::: Supplied data

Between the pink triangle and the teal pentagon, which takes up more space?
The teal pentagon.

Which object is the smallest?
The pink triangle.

::::::
::: Supplied data

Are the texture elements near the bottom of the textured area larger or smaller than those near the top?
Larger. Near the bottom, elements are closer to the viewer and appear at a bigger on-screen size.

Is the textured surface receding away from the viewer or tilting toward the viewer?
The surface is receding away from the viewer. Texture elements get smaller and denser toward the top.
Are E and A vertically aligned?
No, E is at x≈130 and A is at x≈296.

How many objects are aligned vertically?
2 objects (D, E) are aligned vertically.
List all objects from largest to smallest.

::::::
::: Supplied data

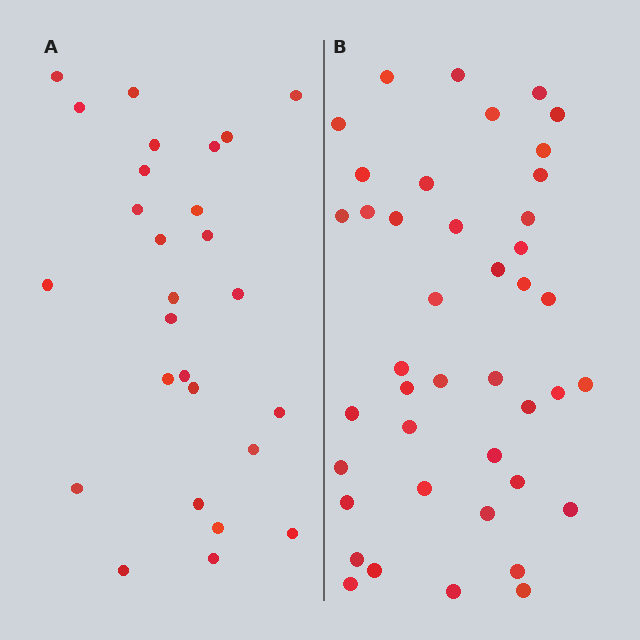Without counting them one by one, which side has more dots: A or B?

::::::

Set task — Transcribe exactly, and only, the lines beginning at the line containing "Are the texture" and ending at the line containing "List all objects from largest to smallest.", both inclusive.

Answer to the task —
Are the texture elements near the bottom of the textured area larger or smaller than those near the top?
Larger. Near the bottom, elements are closer to the viewer and appear at a bigger on-screen size.

Is the textured surface receding away from the viewer or tilting toward the viewer?
The surface is receding away from the viewer. Texture elements get smaller and denser toward the top.
Are E and A vertically aligned?
No, E is at x≈130 and A is at x≈296.

How many objects are aligned vertically?
2 objects (D, E) are aligned vertically.
List all objects from largest to smallest.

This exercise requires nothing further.